>> BEGIN Input

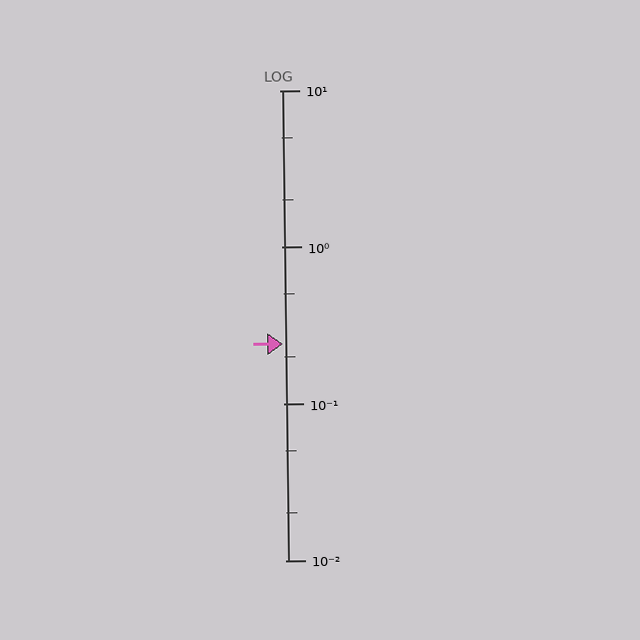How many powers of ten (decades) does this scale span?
The scale spans 3 decades, from 0.01 to 10.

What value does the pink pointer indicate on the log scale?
The pointer indicates approximately 0.24.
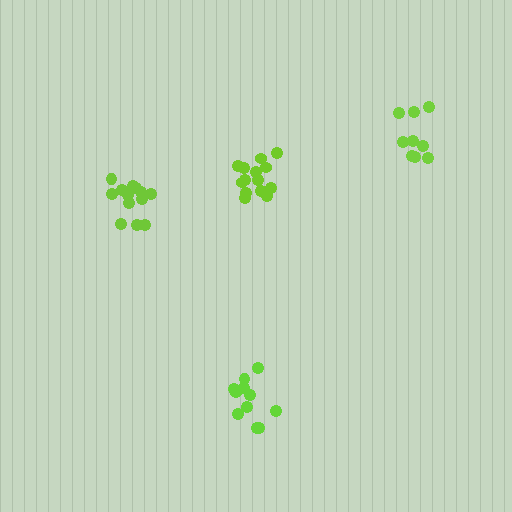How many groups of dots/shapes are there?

>> END Input

Aim of the exercise
Quote all the records verbatim, dropping any pictures from your copy.

Expected output
How many powers of ten (decades) does this scale span?
The scale spans 3 decades, from 0.01 to 10.

What value does the pink pointer indicate on the log scale?
The pointer indicates approximately 0.24.
How many groups of dots/shapes are there?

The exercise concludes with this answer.